Items from a dataset
##############################

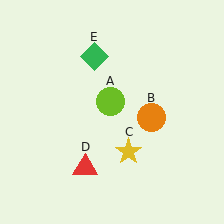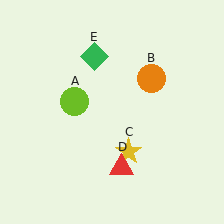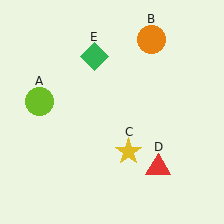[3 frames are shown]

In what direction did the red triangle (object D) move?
The red triangle (object D) moved right.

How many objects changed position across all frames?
3 objects changed position: lime circle (object A), orange circle (object B), red triangle (object D).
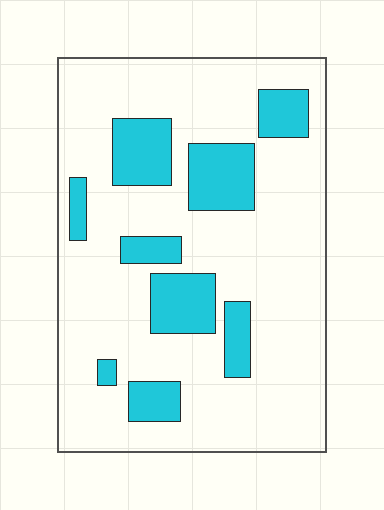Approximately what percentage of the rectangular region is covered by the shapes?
Approximately 20%.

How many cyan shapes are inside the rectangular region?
9.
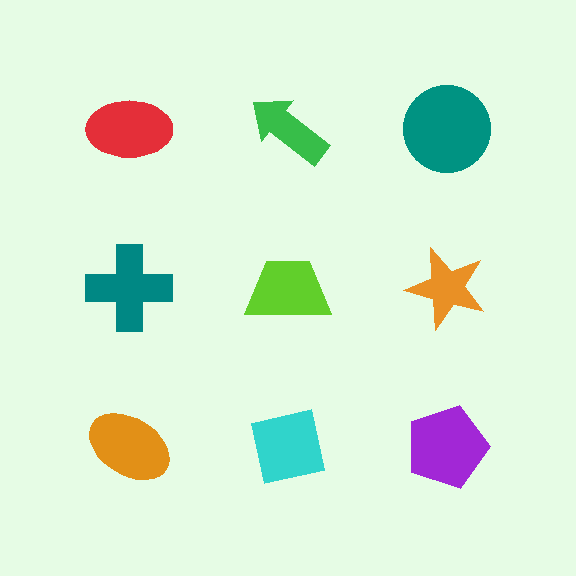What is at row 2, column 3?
An orange star.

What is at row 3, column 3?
A purple pentagon.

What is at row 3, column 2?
A cyan square.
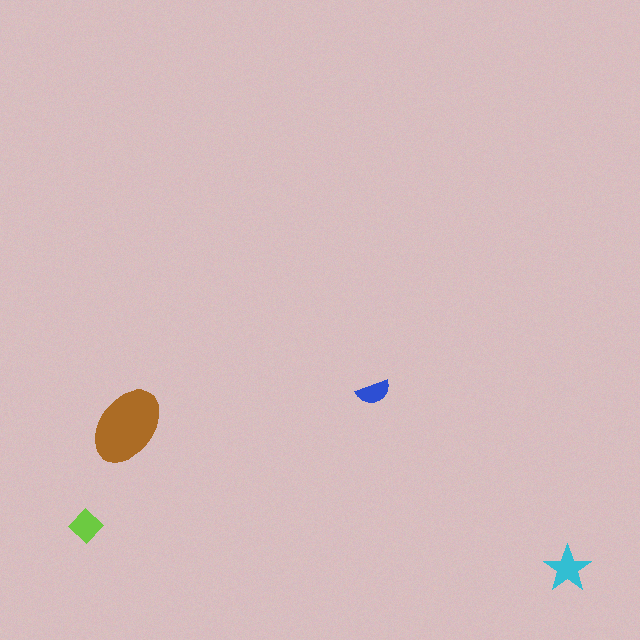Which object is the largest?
The brown ellipse.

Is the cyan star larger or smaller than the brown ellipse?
Smaller.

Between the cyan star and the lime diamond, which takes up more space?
The cyan star.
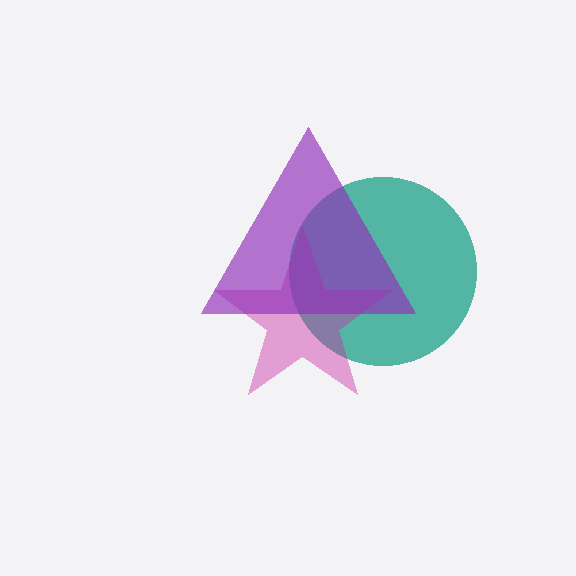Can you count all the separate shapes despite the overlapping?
Yes, there are 3 separate shapes.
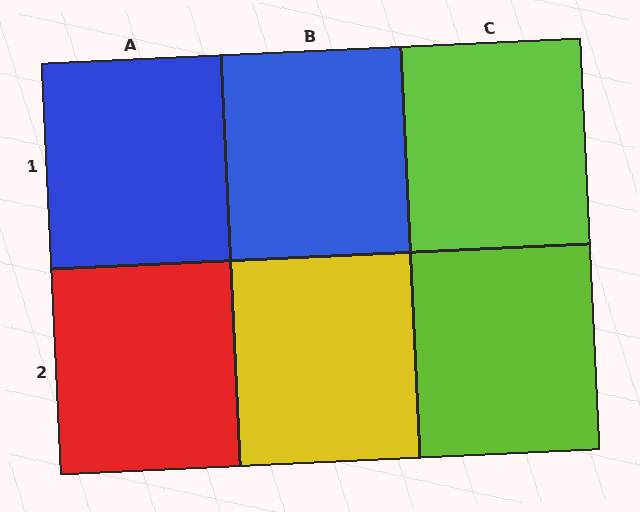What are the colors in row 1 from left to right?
Blue, blue, lime.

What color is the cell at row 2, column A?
Red.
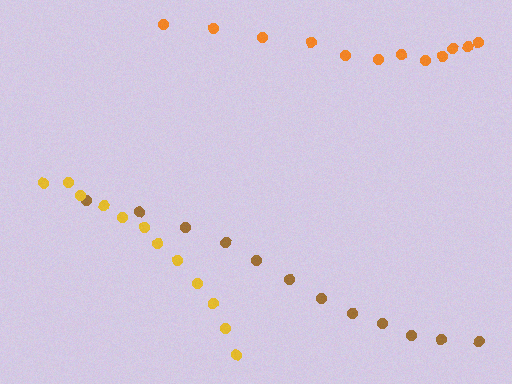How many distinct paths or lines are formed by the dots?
There are 3 distinct paths.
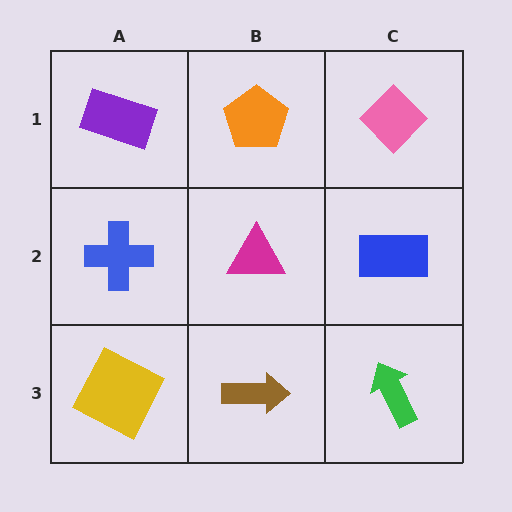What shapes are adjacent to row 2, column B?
An orange pentagon (row 1, column B), a brown arrow (row 3, column B), a blue cross (row 2, column A), a blue rectangle (row 2, column C).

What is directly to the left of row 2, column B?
A blue cross.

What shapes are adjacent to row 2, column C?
A pink diamond (row 1, column C), a green arrow (row 3, column C), a magenta triangle (row 2, column B).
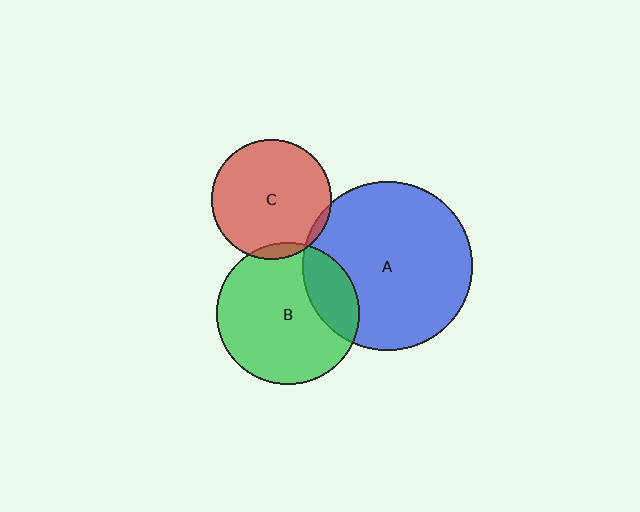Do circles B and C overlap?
Yes.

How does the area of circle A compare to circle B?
Approximately 1.4 times.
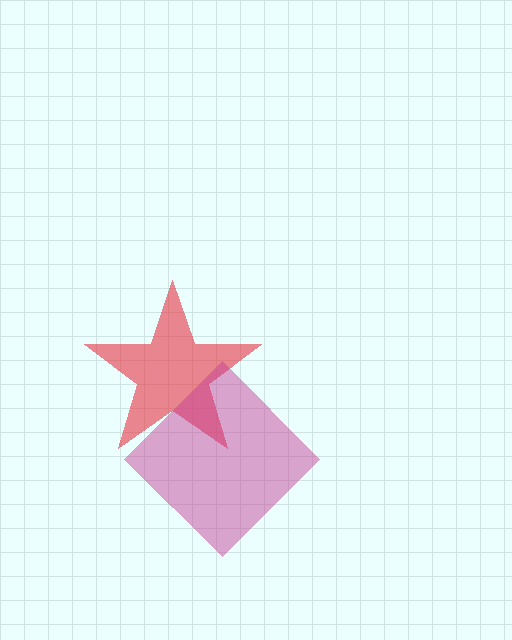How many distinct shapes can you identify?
There are 2 distinct shapes: a red star, a magenta diamond.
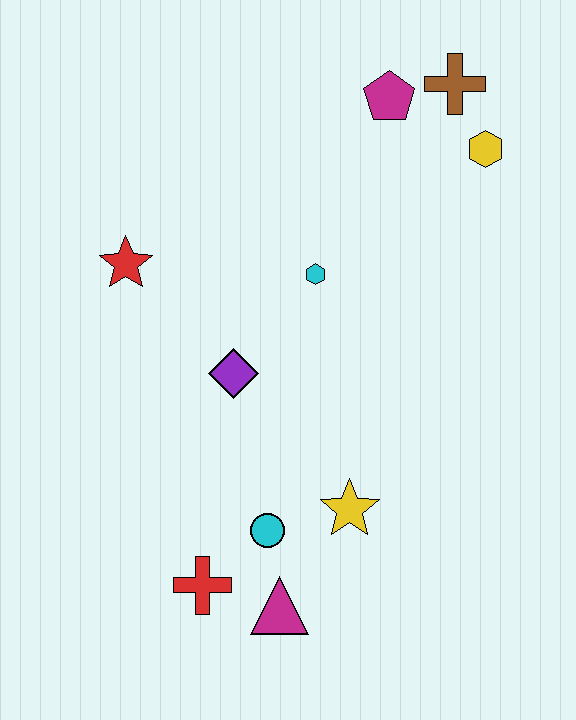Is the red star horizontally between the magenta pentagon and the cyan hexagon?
No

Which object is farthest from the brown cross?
The red cross is farthest from the brown cross.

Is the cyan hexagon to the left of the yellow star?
Yes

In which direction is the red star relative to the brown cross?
The red star is to the left of the brown cross.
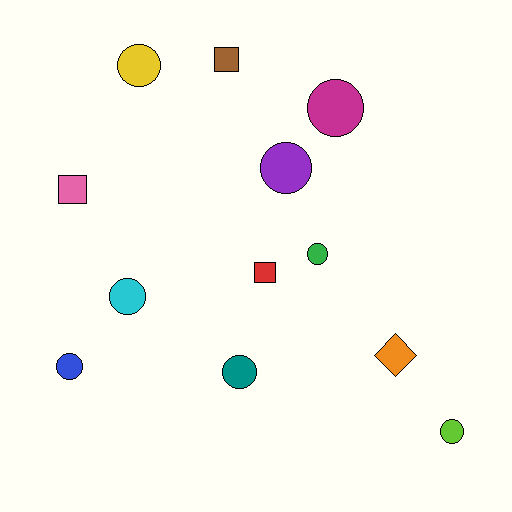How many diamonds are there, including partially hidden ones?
There is 1 diamond.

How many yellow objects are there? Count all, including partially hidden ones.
There is 1 yellow object.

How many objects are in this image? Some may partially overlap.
There are 12 objects.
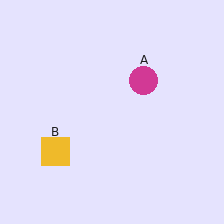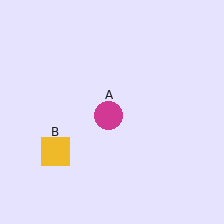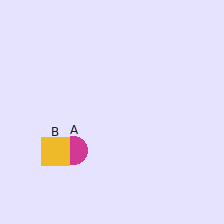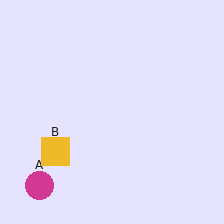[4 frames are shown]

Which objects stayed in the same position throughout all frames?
Yellow square (object B) remained stationary.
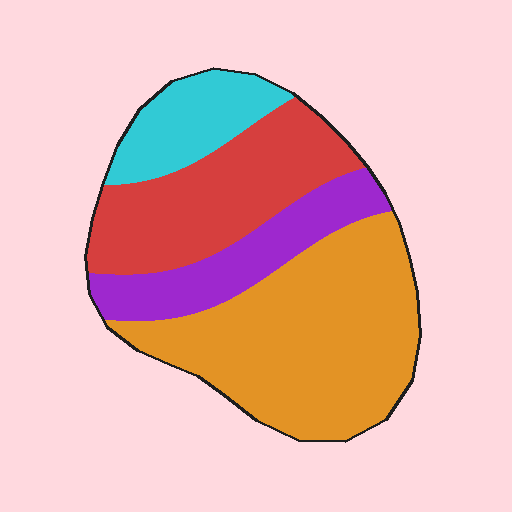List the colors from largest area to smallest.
From largest to smallest: orange, red, purple, cyan.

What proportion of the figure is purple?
Purple covers 17% of the figure.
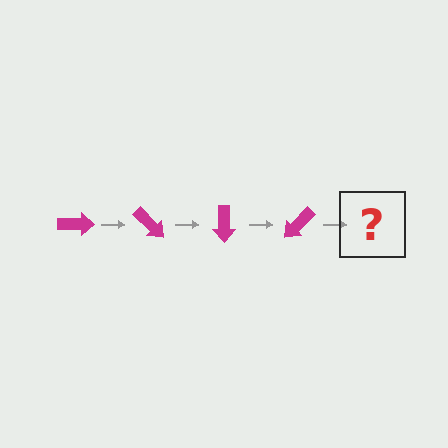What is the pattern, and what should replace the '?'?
The pattern is that the arrow rotates 45 degrees clockwise each step. The '?' should be a magenta arrow rotated 180 degrees clockwise.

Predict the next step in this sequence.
The next step is a magenta arrow rotated 180 degrees clockwise.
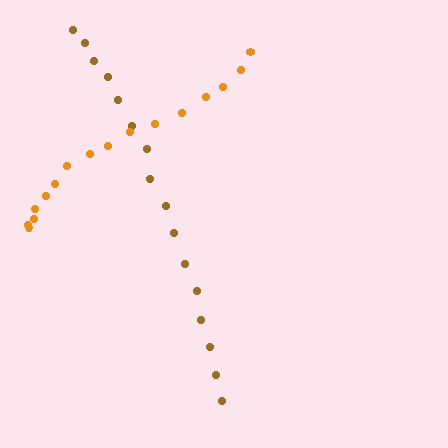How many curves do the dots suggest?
There are 2 distinct paths.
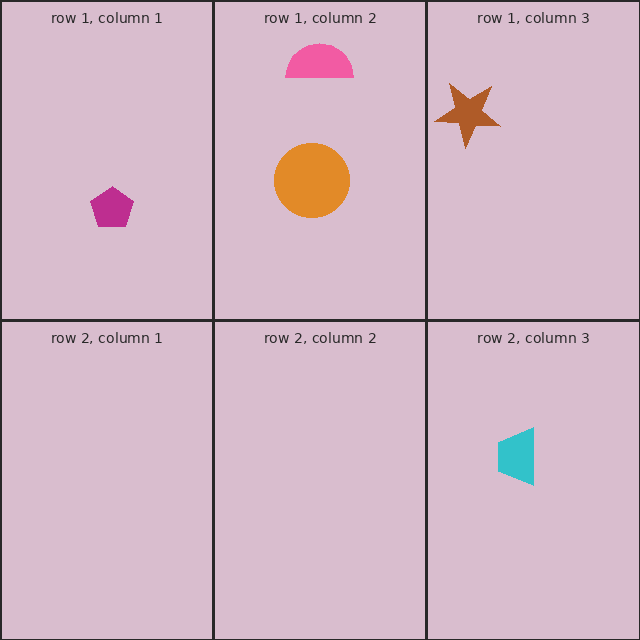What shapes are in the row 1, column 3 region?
The brown star.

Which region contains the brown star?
The row 1, column 3 region.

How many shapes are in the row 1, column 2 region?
2.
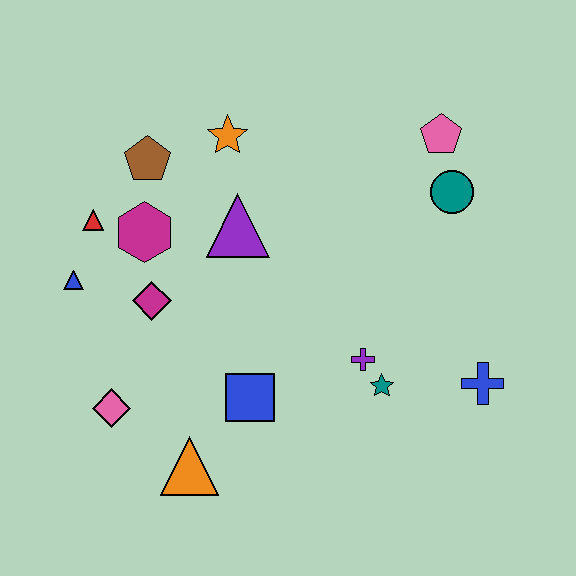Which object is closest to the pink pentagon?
The teal circle is closest to the pink pentagon.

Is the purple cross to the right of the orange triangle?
Yes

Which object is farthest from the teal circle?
The pink diamond is farthest from the teal circle.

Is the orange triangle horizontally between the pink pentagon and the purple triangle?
No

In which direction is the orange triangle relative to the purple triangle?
The orange triangle is below the purple triangle.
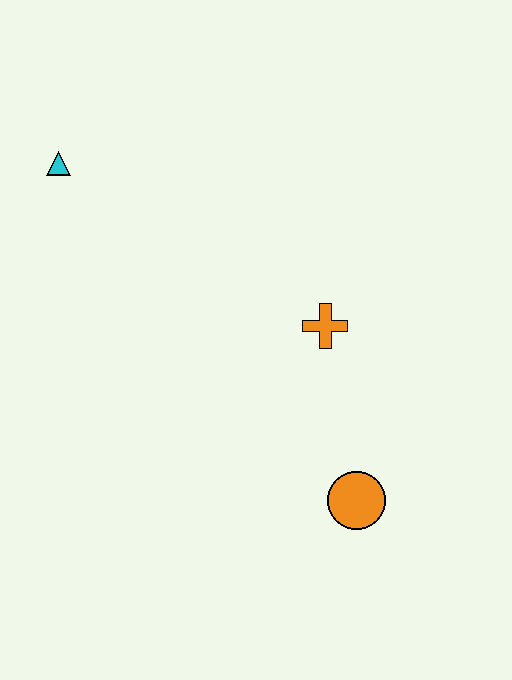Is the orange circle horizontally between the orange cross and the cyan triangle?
No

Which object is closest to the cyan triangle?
The orange cross is closest to the cyan triangle.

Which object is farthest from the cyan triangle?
The orange circle is farthest from the cyan triangle.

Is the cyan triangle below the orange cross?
No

##############################

◆ **WHAT THE EXERCISE ASKS**
Every record above must be given again exactly; drop the pictures.

◆ **THE SOLUTION**
[3 frames are shown]

In what direction did the red triangle (object D) move?
The red triangle (object D) moved right.

How many objects changed position across all frames?
3 objects changed position: lime circle (object A), orange circle (object B), red triangle (object D).
Approximately what percentage of the rectangular region is covered by the shapes?
Approximately 20%.

How many cyan shapes are inside the rectangular region?
9.
What is at row 2, column 3?
An orange star.

What is at row 3, column 3?
A purple pentagon.

What is at row 3, column 2?
A cyan square.
Which object is the largest?
The brown ellipse.

Is the cyan star larger or smaller than the brown ellipse?
Smaller.

Between the cyan star and the lime diamond, which takes up more space?
The cyan star.
Can you count all the separate shapes despite the overlapping?
Yes, there are 3 separate shapes.
What are the colors in row 1 from left to right?
Blue, blue, lime.

What color is the cell at row 2, column A?
Red.
How many distinct paths or lines are formed by the dots?
There are 3 distinct paths.
What shapes are adjacent to row 2, column B?
An orange pentagon (row 1, column B), a brown arrow (row 3, column B), a blue cross (row 2, column A), a blue rectangle (row 2, column C).

What is directly to the left of row 2, column B?
A blue cross.

What shapes are adjacent to row 2, column C?
A pink diamond (row 1, column C), a green arrow (row 3, column C), a magenta triangle (row 2, column B).
Do circles B and C overlap?
Yes.

How does the area of circle A compare to circle B?
Approximately 1.4 times.
How many distinct shapes can you identify?
There are 2 distinct shapes: a red star, a magenta diamond.
Is the red star horizontally between the magenta pentagon and the cyan hexagon?
No

Which object is farthest from the brown cross?
The red cross is farthest from the brown cross.

Is the cyan hexagon to the left of the yellow star?
Yes

In which direction is the red star relative to the brown cross?
The red star is to the left of the brown cross.
How many diamonds are there, including partially hidden ones?
There is 1 diamond.

How many yellow objects are there? Count all, including partially hidden ones.
There is 1 yellow object.

How many objects are in this image? Some may partially overlap.
There are 12 objects.
[4 frames are shown]

Which objects stayed in the same position throughout all frames?
Yellow square (object B) remained stationary.
List the colors from largest area to smallest.
From largest to smallest: orange, red, purple, cyan.

What proportion of the figure is purple?
Purple covers 17% of the figure.
What is the pattern, and what should replace the '?'?
The pattern is that the arrow rotates 45 degrees clockwise each step. The '?' should be a magenta arrow rotated 180 degrees clockwise.

Predict the next step in this sequence.
The next step is a magenta arrow rotated 180 degrees clockwise.
How many curves do the dots suggest?
There are 2 distinct paths.
What shapes are in the row 1, column 3 region?
The brown star.

Which region contains the brown star?
The row 1, column 3 region.

How many shapes are in the row 1, column 2 region?
2.
Which object is closest to the pink pentagon?
The teal circle is closest to the pink pentagon.

Is the purple cross to the right of the orange triangle?
Yes

Which object is farthest from the teal circle?
The pink diamond is farthest from the teal circle.

Is the orange triangle horizontally between the pink pentagon and the purple triangle?
No

In which direction is the orange triangle relative to the purple triangle?
The orange triangle is below the purple triangle.
Is the orange circle horizontally between the orange cross and the cyan triangle?
No

Which object is closest to the cyan triangle?
The orange cross is closest to the cyan triangle.

Which object is farthest from the cyan triangle?
The orange circle is farthest from the cyan triangle.

Is the cyan triangle below the orange cross?
No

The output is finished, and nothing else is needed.